------ Task input
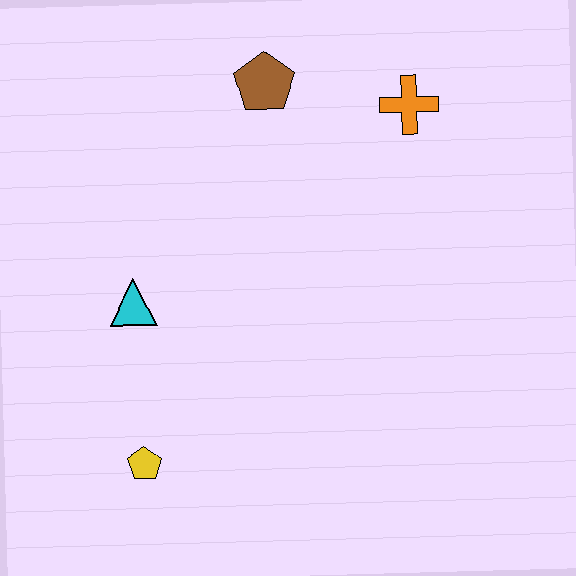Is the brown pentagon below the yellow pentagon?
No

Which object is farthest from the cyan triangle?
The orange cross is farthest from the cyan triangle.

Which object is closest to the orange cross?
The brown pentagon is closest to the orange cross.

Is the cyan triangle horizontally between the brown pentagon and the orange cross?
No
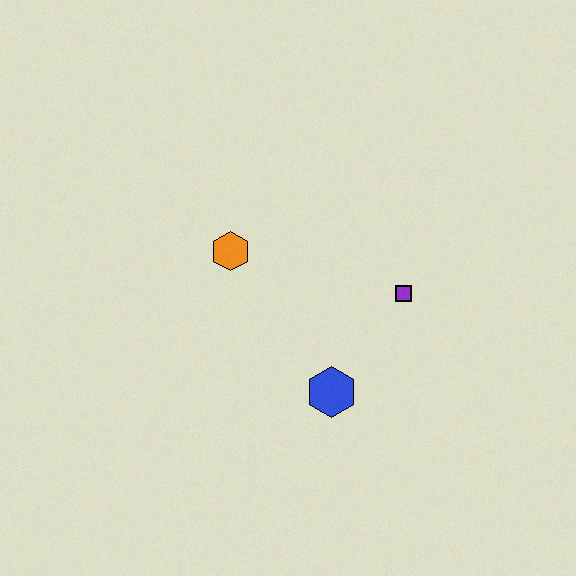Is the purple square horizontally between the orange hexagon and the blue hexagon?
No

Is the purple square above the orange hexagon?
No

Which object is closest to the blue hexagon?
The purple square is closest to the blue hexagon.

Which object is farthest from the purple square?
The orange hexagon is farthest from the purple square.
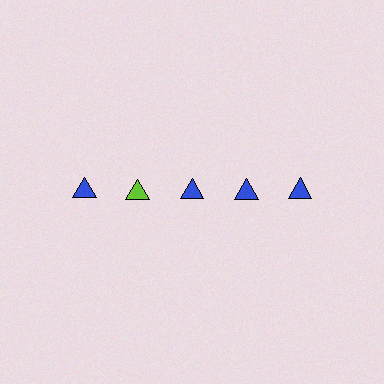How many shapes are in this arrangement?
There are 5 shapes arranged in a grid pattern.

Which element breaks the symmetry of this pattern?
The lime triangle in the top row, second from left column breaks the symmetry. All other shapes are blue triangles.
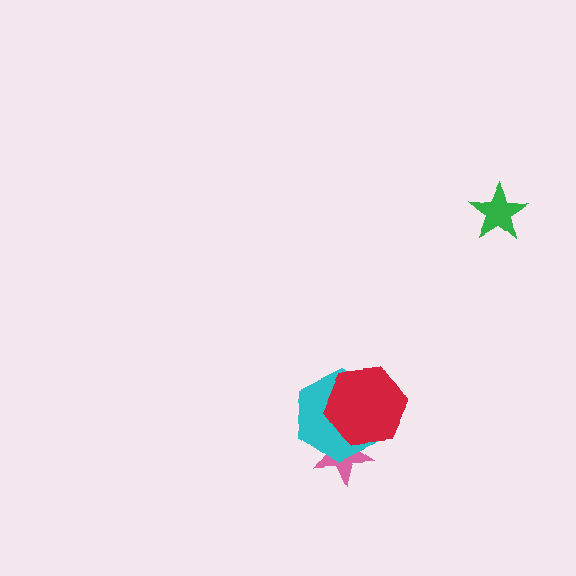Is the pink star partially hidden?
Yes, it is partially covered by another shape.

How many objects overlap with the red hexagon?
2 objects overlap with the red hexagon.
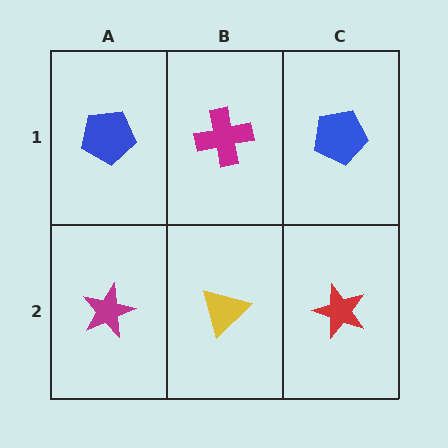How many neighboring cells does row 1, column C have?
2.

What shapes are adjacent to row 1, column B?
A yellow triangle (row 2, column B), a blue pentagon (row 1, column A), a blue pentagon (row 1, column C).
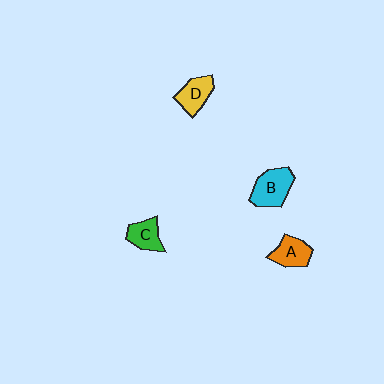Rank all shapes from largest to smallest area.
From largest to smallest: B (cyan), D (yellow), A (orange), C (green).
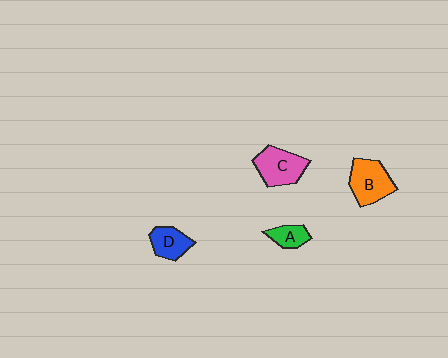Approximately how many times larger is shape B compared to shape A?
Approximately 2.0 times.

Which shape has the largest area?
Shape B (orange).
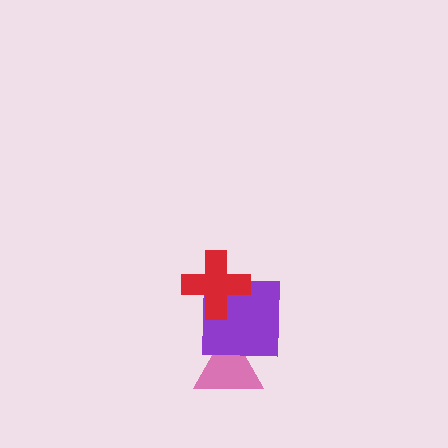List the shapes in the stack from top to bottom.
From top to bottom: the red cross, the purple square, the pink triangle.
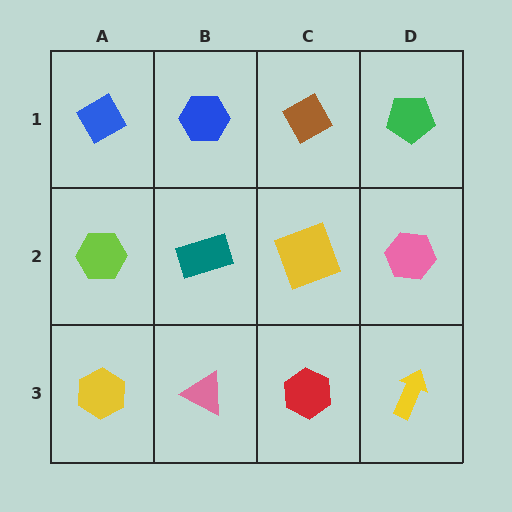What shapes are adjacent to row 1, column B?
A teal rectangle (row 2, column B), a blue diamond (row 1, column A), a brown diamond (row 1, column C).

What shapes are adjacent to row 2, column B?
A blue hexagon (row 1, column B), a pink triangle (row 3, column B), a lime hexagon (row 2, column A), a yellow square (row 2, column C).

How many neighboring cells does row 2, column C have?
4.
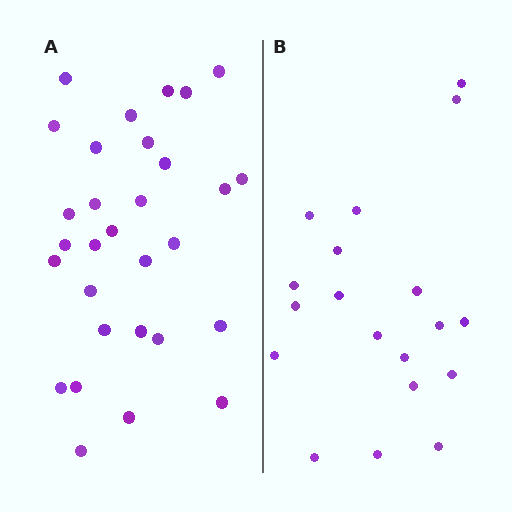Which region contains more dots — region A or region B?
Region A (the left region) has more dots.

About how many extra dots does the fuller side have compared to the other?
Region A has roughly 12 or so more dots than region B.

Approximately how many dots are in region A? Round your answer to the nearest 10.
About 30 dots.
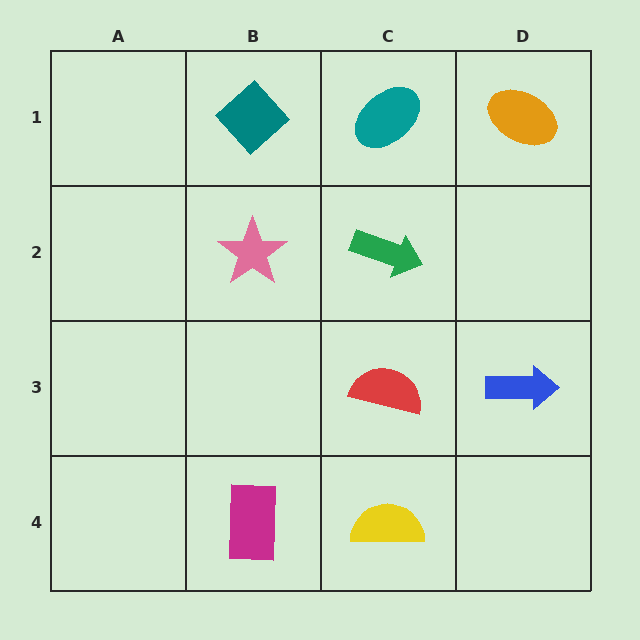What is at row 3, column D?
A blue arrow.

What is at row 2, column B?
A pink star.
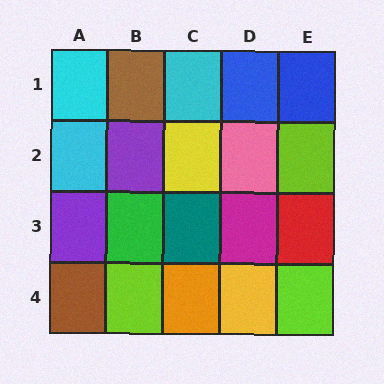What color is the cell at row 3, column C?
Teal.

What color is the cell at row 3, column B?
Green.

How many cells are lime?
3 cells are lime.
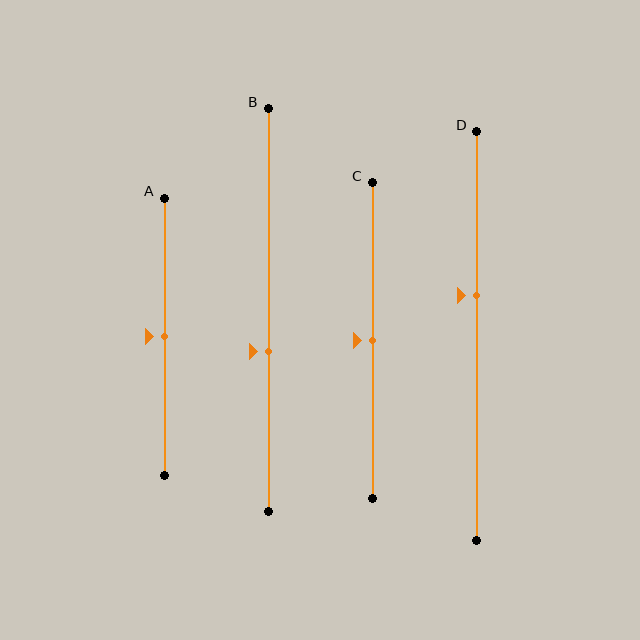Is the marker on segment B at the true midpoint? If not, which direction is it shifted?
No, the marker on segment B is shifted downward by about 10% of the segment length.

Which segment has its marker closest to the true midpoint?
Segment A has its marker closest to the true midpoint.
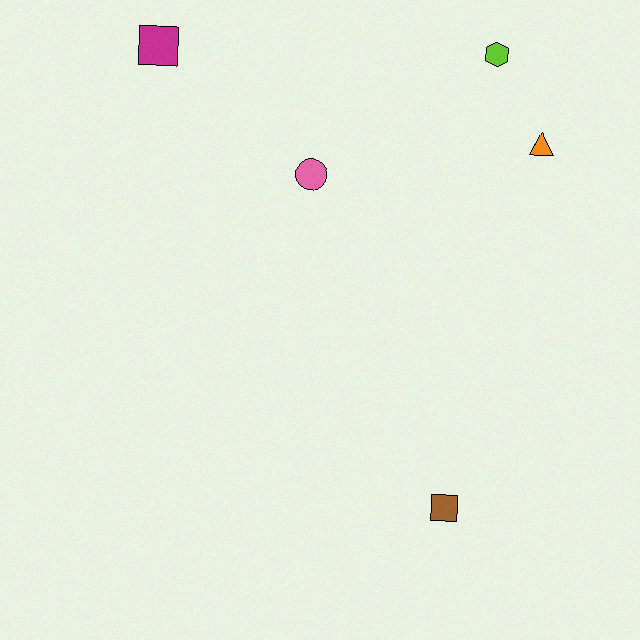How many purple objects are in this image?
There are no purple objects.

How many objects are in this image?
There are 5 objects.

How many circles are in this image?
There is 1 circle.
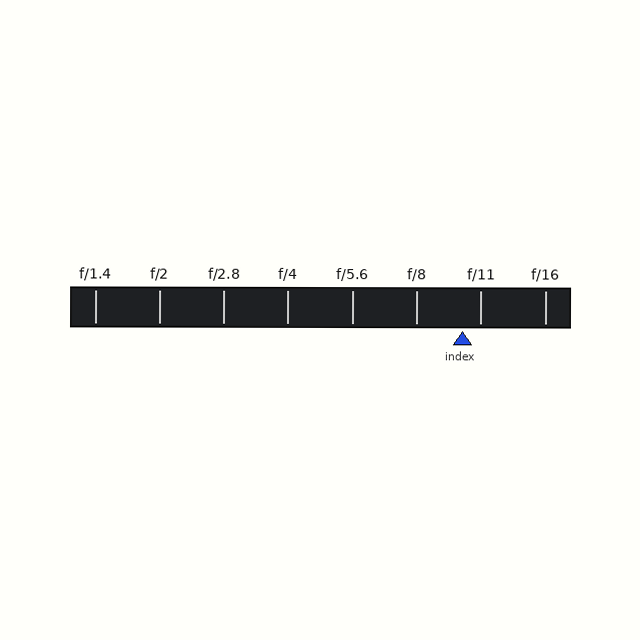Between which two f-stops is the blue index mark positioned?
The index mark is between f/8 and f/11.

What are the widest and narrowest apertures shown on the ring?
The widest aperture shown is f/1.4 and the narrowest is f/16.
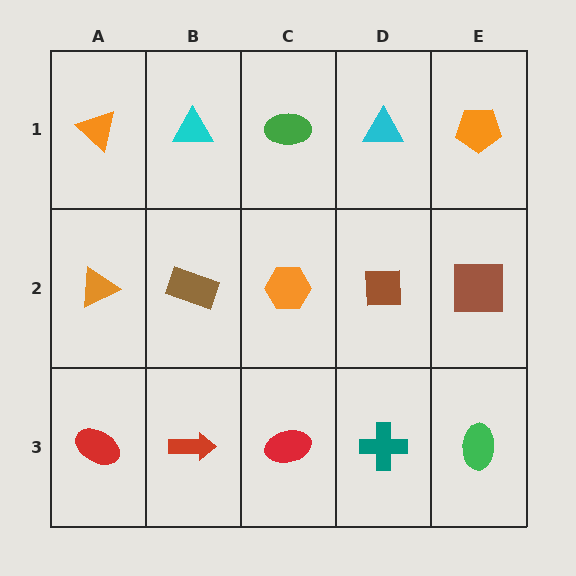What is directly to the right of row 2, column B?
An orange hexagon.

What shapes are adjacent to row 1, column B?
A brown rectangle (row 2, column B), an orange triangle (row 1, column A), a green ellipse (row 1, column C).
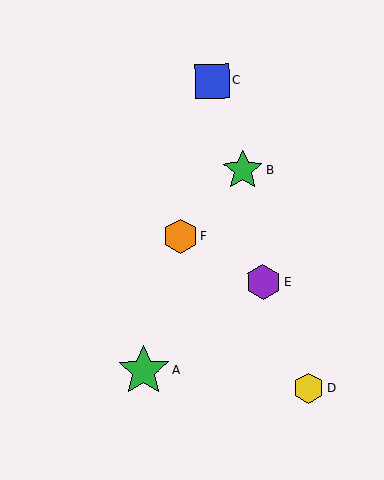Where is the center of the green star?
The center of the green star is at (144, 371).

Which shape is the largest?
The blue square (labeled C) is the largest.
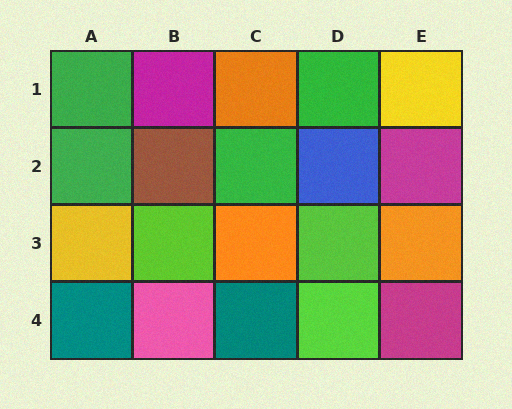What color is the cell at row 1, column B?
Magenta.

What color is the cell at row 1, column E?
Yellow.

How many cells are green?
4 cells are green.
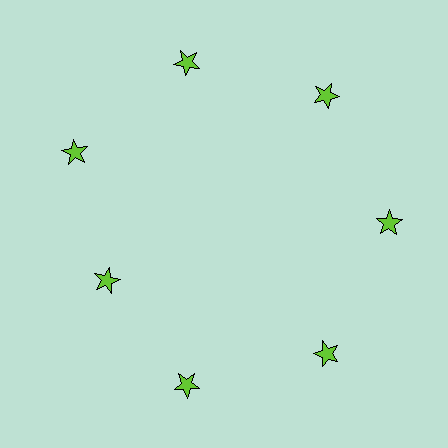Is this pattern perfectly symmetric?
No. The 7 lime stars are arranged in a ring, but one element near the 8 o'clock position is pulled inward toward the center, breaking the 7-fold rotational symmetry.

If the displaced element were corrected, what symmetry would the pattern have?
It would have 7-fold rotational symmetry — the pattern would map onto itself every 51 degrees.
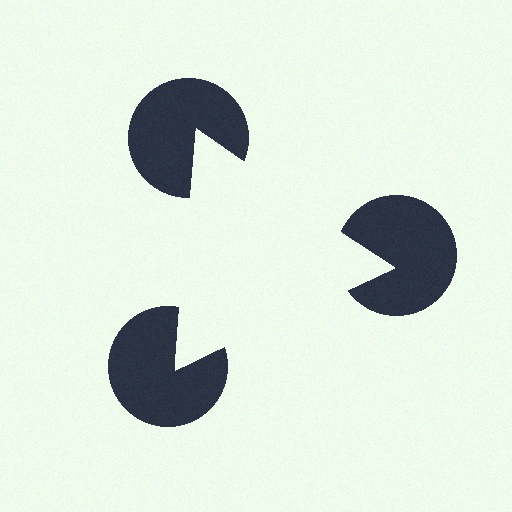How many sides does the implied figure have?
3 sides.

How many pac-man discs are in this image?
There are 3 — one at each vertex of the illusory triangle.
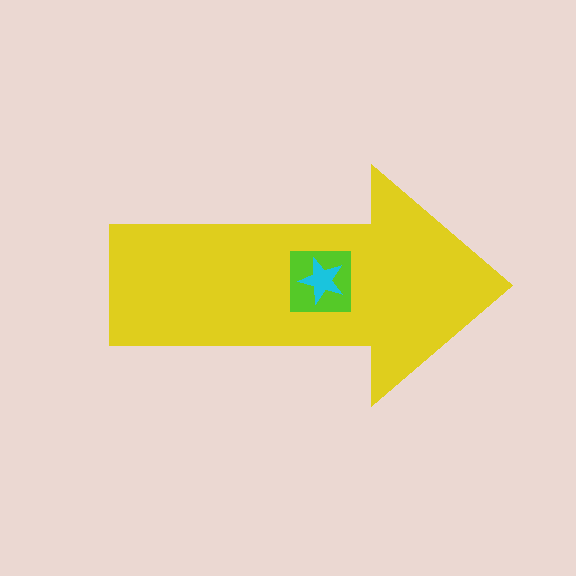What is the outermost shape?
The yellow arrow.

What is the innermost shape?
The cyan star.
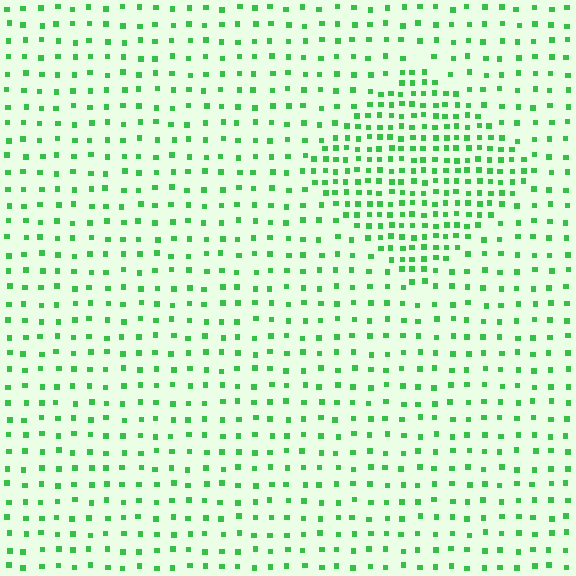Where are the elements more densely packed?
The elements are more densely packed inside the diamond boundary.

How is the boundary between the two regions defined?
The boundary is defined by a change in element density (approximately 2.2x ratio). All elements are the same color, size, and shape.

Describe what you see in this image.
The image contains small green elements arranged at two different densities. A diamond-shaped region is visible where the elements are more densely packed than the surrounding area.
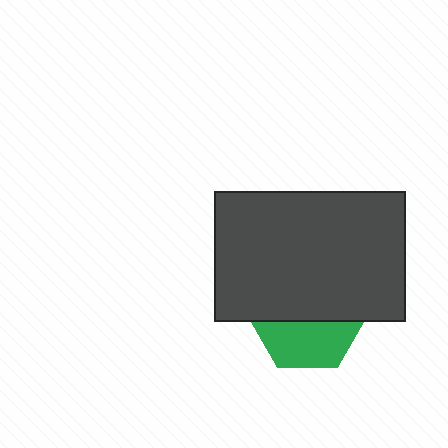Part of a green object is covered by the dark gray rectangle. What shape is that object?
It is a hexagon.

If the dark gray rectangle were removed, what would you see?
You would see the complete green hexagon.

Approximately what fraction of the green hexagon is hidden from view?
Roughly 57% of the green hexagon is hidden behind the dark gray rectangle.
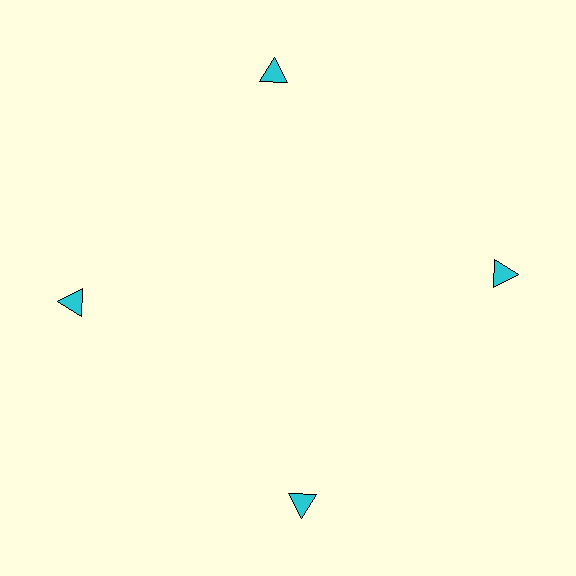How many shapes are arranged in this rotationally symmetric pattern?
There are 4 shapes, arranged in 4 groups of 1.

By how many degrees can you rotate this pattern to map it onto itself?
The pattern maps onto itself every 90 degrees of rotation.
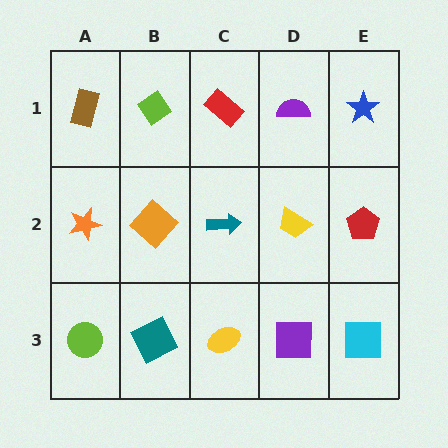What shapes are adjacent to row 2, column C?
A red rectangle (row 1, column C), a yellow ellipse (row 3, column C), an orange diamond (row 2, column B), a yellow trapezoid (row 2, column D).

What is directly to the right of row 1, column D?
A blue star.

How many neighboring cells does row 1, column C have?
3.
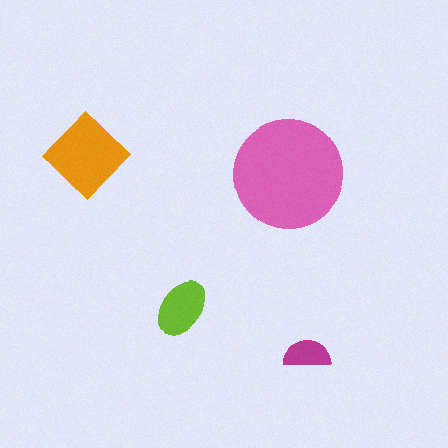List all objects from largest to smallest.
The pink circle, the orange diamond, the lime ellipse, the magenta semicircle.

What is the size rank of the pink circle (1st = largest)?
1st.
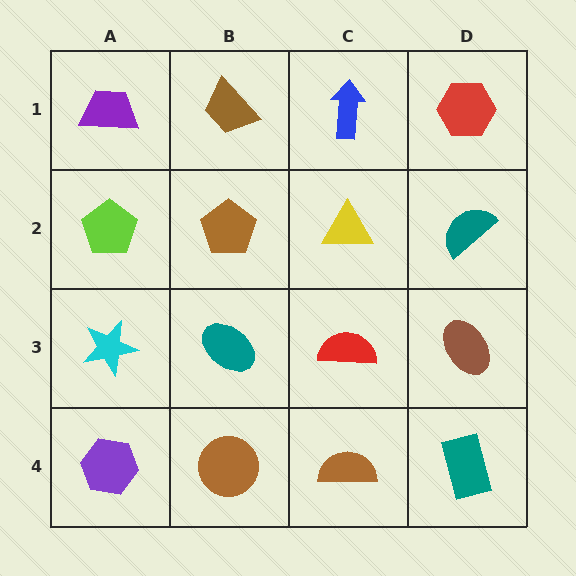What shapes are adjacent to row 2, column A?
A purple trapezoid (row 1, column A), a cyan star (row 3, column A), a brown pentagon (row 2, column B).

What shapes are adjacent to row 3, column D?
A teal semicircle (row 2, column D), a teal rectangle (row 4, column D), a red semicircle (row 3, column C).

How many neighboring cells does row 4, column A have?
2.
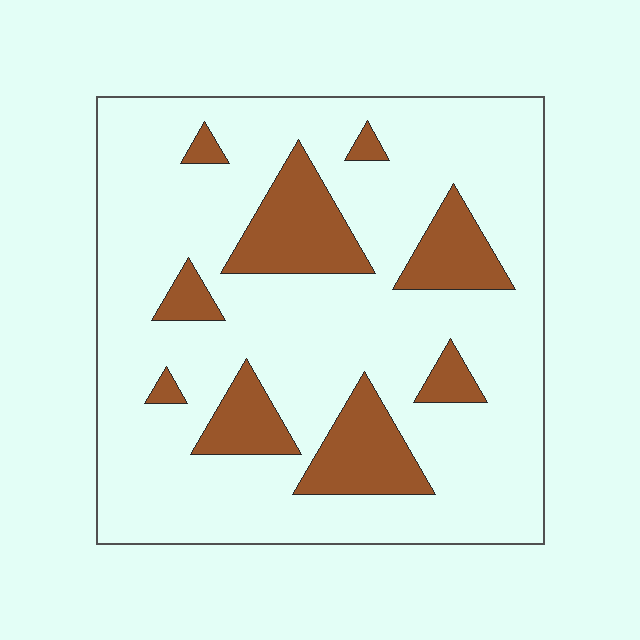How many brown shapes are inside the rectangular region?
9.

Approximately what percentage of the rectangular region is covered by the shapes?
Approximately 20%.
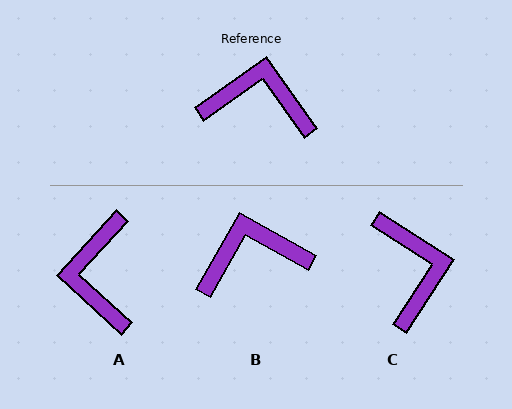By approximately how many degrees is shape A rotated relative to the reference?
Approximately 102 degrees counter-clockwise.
------------
▶ **Your instructions**
Starting from the line that has "What shapes are adjacent to row 3, column D?" and ending at the last line of the material above, every line should be output exactly; pictures are dropped and nothing else appears.

▶ **Task response**
What shapes are adjacent to row 3, column D?
A teal semicircle (row 2, column D), a teal rectangle (row 4, column D), a red semicircle (row 3, column C).

How many neighboring cells does row 4, column A have?
2.
How many brown shapes are inside the rectangular region?
9.

Approximately what percentage of the rectangular region is covered by the shapes?
Approximately 20%.
By approximately how many degrees is shape A rotated relative to the reference?
Approximately 102 degrees counter-clockwise.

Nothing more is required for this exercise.